MATERIALS PROVIDED:

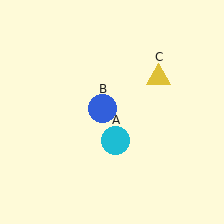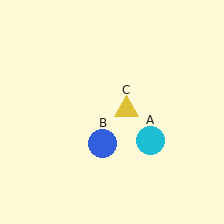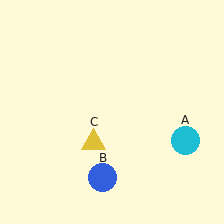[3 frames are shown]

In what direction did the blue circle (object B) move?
The blue circle (object B) moved down.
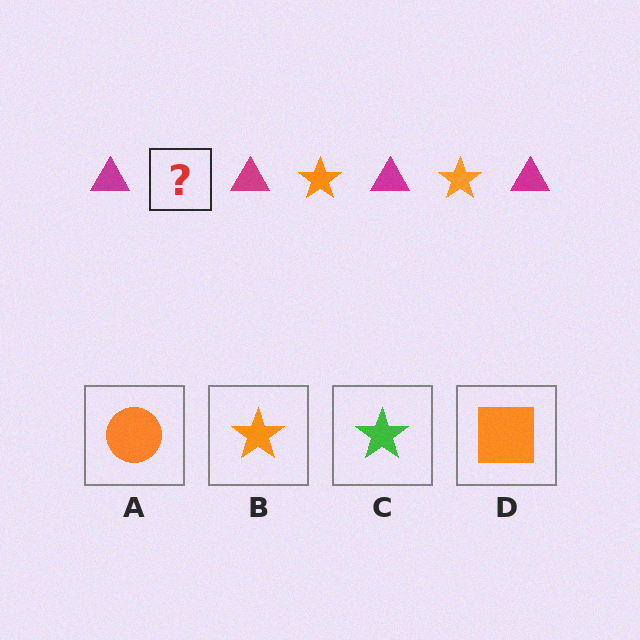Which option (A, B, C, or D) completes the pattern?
B.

WHAT IS ASKED: From the listing, extract all text exactly as given and drop any picture.

WRITTEN SOLUTION:
[3 frames are shown]

In what direction did the blue circle (object B) move?
The blue circle (object B) moved down.
Which option (A, B, C, or D) completes the pattern?
B.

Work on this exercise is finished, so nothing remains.